What you will do:
Extract all data as written.

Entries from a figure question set
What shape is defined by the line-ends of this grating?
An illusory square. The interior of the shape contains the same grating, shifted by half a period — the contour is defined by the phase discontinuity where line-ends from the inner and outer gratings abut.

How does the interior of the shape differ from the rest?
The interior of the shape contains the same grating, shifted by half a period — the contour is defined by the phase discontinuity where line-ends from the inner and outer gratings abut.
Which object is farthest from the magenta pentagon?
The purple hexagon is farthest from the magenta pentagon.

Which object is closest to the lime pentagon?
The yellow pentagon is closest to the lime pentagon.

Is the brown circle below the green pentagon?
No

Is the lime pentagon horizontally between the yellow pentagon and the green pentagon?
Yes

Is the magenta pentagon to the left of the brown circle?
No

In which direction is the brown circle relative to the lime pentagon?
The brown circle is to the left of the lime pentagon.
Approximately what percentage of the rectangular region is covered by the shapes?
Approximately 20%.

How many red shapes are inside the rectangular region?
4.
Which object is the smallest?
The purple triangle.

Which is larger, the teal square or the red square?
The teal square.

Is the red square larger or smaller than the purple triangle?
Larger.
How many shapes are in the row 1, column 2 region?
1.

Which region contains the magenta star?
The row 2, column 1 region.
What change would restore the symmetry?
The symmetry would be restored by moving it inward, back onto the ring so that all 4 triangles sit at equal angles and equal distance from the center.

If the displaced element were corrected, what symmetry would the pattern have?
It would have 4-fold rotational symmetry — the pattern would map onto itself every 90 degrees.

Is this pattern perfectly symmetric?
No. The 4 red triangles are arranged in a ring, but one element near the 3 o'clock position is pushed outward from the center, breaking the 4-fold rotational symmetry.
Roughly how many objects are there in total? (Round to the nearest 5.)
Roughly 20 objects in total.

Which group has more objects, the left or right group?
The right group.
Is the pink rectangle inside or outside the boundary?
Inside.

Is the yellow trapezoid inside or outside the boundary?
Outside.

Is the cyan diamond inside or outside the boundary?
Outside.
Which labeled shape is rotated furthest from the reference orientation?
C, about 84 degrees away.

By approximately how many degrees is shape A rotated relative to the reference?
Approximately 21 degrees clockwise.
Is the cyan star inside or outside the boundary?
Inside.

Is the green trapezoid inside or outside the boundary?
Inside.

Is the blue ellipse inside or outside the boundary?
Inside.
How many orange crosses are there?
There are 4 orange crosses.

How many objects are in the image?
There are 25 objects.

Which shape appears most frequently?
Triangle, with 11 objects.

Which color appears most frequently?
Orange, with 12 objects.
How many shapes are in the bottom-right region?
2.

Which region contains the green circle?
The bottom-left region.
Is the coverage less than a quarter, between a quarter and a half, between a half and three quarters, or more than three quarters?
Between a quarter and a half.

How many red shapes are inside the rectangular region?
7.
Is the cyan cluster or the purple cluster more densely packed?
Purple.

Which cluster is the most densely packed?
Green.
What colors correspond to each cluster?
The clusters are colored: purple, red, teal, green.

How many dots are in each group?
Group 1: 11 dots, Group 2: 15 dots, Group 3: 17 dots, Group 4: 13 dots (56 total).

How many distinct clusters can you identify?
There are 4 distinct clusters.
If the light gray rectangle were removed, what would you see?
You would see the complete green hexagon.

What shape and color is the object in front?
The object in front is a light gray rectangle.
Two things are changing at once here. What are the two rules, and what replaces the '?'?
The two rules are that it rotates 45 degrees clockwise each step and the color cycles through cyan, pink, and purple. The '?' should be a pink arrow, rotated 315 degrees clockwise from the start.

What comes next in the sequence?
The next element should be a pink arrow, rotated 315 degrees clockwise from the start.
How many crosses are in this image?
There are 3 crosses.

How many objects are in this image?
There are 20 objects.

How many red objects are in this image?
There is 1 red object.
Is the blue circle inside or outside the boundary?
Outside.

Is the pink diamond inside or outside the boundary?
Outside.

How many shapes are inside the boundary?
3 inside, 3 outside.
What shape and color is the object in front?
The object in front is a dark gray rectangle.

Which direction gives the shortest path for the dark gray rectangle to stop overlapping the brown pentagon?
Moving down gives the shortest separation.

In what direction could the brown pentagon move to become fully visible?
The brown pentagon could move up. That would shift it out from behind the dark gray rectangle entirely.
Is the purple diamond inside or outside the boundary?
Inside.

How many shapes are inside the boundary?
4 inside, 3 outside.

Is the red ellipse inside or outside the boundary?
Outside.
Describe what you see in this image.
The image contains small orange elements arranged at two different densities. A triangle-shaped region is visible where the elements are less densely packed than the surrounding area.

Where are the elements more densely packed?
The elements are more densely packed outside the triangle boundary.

Problem solution:
What shape is defined by the line-ends of this grating?
An illusory square. The interior of the shape contains the same grating, shifted by half a period — the contour is defined by the phase discontinuity where line-ends from the inner and outer gratings abut.

How does the interior of the shape differ from the rest?
The interior of the shape contains the same grating, shifted by half a period — the contour is defined by the phase discontinuity where line-ends from the inner and outer gratings abut.
Which object is farthest from the magenta pentagon?
The purple hexagon is farthest from the magenta pentagon.

Which object is closest to the lime pentagon?
The yellow pentagon is closest to the lime pentagon.

Is the brown circle below the green pentagon?
No

Is the lime pentagon horizontally between the yellow pentagon and the green pentagon?
Yes

Is the magenta pentagon to the left of the brown circle?
No

In which direction is the brown circle relative to the lime pentagon?
The brown circle is to the left of the lime pentagon.
Approximately what percentage of the rectangular region is covered by the shapes?
Approximately 20%.

How many red shapes are inside the rectangular region?
4.
Which object is the smallest?
The purple triangle.

Which is larger, the teal square or the red square?
The teal square.

Is the red square larger or smaller than the purple triangle?
Larger.
How many shapes are in the row 1, column 2 region?
1.

Which region contains the magenta star?
The row 2, column 1 region.
What change would restore the symmetry?
The symmetry would be restored by moving it inward, back onto the ring so that all 4 triangles sit at equal angles and equal distance from the center.

If the displaced element were corrected, what symmetry would the pattern have?
It would have 4-fold rotational symmetry — the pattern would map onto itself every 90 degrees.

Is this pattern perfectly symmetric?
No. The 4 red triangles are arranged in a ring, but one element near the 3 o'clock position is pushed outward from the center, breaking the 4-fold rotational symmetry.
Roughly how many objects are there in total? (Round to the nearest 5.)
Roughly 20 objects in total.

Which group has more objects, the left or right group?
The right group.
Is the pink rectangle inside or outside the boundary?
Inside.

Is the yellow trapezoid inside or outside the boundary?
Outside.

Is the cyan diamond inside or outside the boundary?
Outside.
Which labeled shape is rotated furthest from the reference orientation?
C, about 84 degrees away.

By approximately how many degrees is shape A rotated relative to the reference?
Approximately 21 degrees clockwise.
Is the cyan star inside or outside the boundary?
Inside.

Is the green trapezoid inside or outside the boundary?
Inside.

Is the blue ellipse inside or outside the boundary?
Inside.
How many orange crosses are there?
There are 4 orange crosses.

How many objects are in the image?
There are 25 objects.

Which shape appears most frequently?
Triangle, with 11 objects.

Which color appears most frequently?
Orange, with 12 objects.
How many shapes are in the bottom-right region?
2.

Which region contains the green circle?
The bottom-left region.
Is the coverage less than a quarter, between a quarter and a half, between a half and three quarters, or more than three quarters?
Between a quarter and a half.

How many red shapes are inside the rectangular region?
7.
Is the cyan cluster or the purple cluster more densely packed?
Purple.

Which cluster is the most densely packed?
Green.
What colors correspond to each cluster?
The clusters are colored: purple, red, teal, green.

How many dots are in each group?
Group 1: 11 dots, Group 2: 15 dots, Group 3: 17 dots, Group 4: 13 dots (56 total).

How many distinct clusters can you identify?
There are 4 distinct clusters.
If the light gray rectangle were removed, what would you see?
You would see the complete green hexagon.

What shape and color is the object in front?
The object in front is a light gray rectangle.
Two things are changing at once here. What are the two rules, and what replaces the '?'?
The two rules are that it rotates 45 degrees clockwise each step and the color cycles through cyan, pink, and purple. The '?' should be a pink arrow, rotated 315 degrees clockwise from the start.

What comes next in the sequence?
The next element should be a pink arrow, rotated 315 degrees clockwise from the start.
How many crosses are in this image?
There are 3 crosses.

How many objects are in this image?
There are 20 objects.

How many red objects are in this image?
There is 1 red object.
Is the blue circle inside or outside the boundary?
Outside.

Is the pink diamond inside or outside the boundary?
Outside.

How many shapes are inside the boundary?
3 inside, 3 outside.
What shape and color is the object in front?
The object in front is a dark gray rectangle.

Which direction gives the shortest path for the dark gray rectangle to stop overlapping the brown pentagon?
Moving down gives the shortest separation.

In what direction could the brown pentagon move to become fully visible?
The brown pentagon could move up. That would shift it out from behind the dark gray rectangle entirely.
Is the purple diamond inside or outside the boundary?
Inside.

How many shapes are inside the boundary?
4 inside, 3 outside.

Is the red ellipse inside or outside the boundary?
Outside.
Describe what you see in this image.
The image contains small orange elements arranged at two different densities. A triangle-shaped region is visible where the elements are less densely packed than the surrounding area.

Where are the elements more densely packed?
The elements are more densely packed outside the triangle boundary.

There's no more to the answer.